## Start Listed entries

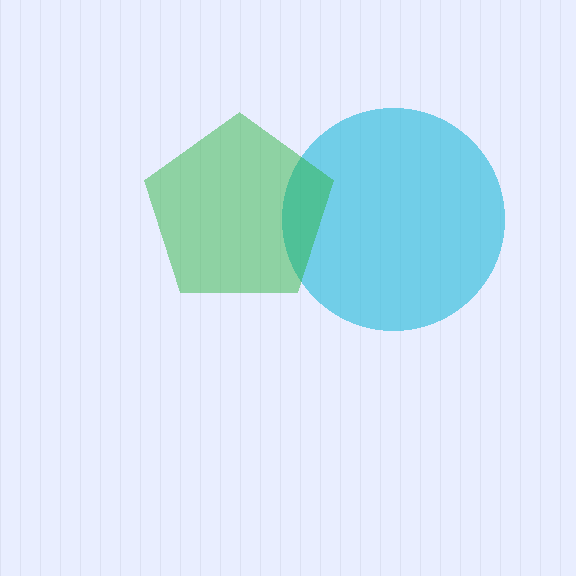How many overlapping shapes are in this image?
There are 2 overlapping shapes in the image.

## End Listed entries
## Start Listed entries

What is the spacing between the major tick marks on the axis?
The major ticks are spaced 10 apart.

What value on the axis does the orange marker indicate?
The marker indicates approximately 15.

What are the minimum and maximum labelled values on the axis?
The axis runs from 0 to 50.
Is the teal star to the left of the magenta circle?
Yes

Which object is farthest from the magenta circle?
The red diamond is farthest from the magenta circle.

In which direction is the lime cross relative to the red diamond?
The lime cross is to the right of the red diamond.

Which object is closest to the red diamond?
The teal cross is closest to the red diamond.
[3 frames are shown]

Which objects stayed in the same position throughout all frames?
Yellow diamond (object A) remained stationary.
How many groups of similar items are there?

## End Listed entries
## Start Listed entries

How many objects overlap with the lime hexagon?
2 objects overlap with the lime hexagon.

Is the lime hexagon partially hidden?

## End Listed entries

**What the exercise asks:**
In the listing above, find the line containing "Is the teal" and the line containing "How many groups of similar items are there?", then repeat those two lines and everything between them exactly.

**Expected answer:**
Is the teal star to the left of the magenta circle?
Yes

Which object is farthest from the magenta circle?
The red diamond is farthest from the magenta circle.

In which direction is the lime cross relative to the red diamond?
The lime cross is to the right of the red diamond.

Which object is closest to the red diamond?
The teal cross is closest to the red diamond.
[3 frames are shown]

Which objects stayed in the same position throughout all frames?
Yellow diamond (object A) remained stationary.
How many groups of similar items are there?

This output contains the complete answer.